— start Extracted entries —

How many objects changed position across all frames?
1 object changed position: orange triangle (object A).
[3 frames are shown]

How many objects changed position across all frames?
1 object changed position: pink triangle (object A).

— end Extracted entries —

Exercise goal. Repeat the records above exactly, from the first line to the last.

Result below.
How many objects changed position across all frames?
1 object changed position: orange triangle (object A).
[3 frames are shown]

How many objects changed position across all frames?
1 object changed position: pink triangle (object A).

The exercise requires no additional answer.